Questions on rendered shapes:
*****
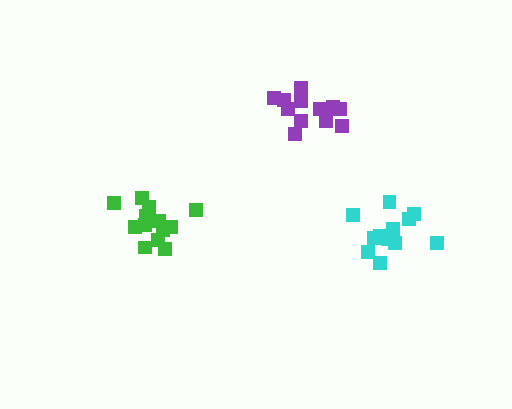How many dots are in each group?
Group 1: 14 dots, Group 2: 13 dots, Group 3: 12 dots (39 total).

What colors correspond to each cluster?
The clusters are colored: cyan, green, purple.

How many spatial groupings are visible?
There are 3 spatial groupings.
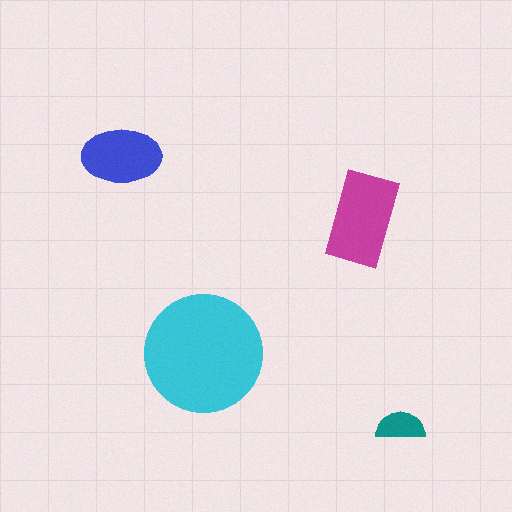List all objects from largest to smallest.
The cyan circle, the magenta rectangle, the blue ellipse, the teal semicircle.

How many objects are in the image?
There are 4 objects in the image.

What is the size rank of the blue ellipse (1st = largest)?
3rd.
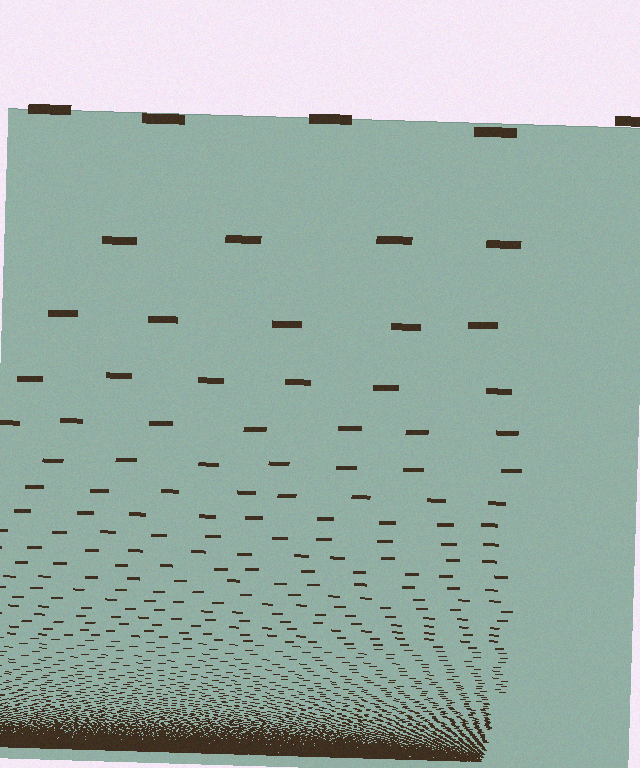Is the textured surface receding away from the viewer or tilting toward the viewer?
The surface appears to tilt toward the viewer. Texture elements get larger and sparser toward the top.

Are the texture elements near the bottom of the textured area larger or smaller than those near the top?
Smaller. The gradient is inverted — elements near the bottom are smaller and denser.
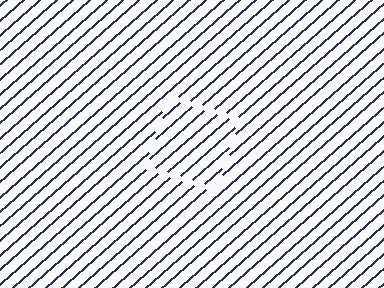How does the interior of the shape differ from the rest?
The interior of the shape contains the same grating, shifted by half a period — the contour is defined by the phase discontinuity where line-ends from the inner and outer gratings abut.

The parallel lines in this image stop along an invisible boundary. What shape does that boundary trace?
An illusory square. The interior of the shape contains the same grating, shifted by half a period — the contour is defined by the phase discontinuity where line-ends from the inner and outer gratings abut.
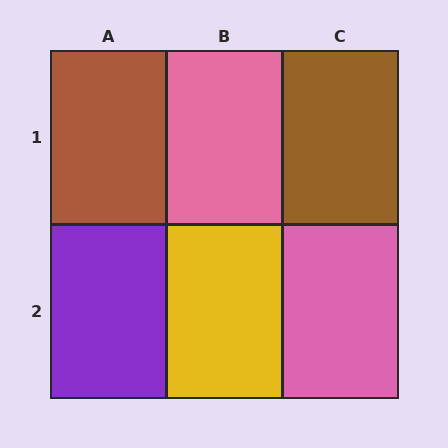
*****
Omit the pictures. Transcribe every record exactly.

How many dots are in each group?
Group 1: 14 dots, Group 2: 13 dots, Group 3: 12 dots (39 total).

What colors correspond to each cluster?
The clusters are colored: cyan, green, purple.

How many spatial groupings are visible?
There are 3 spatial groupings.
List all objects from largest to smallest.
The cyan circle, the magenta rectangle, the blue ellipse, the teal semicircle.

How many objects are in the image?
There are 4 objects in the image.

What is the size rank of the blue ellipse (1st = largest)?
3rd.
Is the textured surface receding away from the viewer or tilting toward the viewer?
The surface appears to tilt toward the viewer. Texture elements get larger and sparser toward the top.

Are the texture elements near the bottom of the textured area larger or smaller than those near the top?
Smaller. The gradient is inverted — elements near the bottom are smaller and denser.
How does the interior of the shape differ from the rest?
The interior of the shape contains the same grating, shifted by half a period — the contour is defined by the phase discontinuity where line-ends from the inner and outer gratings abut.

The parallel lines in this image stop along an invisible boundary. What shape does that boundary trace?
An illusory square. The interior of the shape contains the same grating, shifted by half a period — the contour is defined by the phase discontinuity where line-ends from the inner and outer gratings abut.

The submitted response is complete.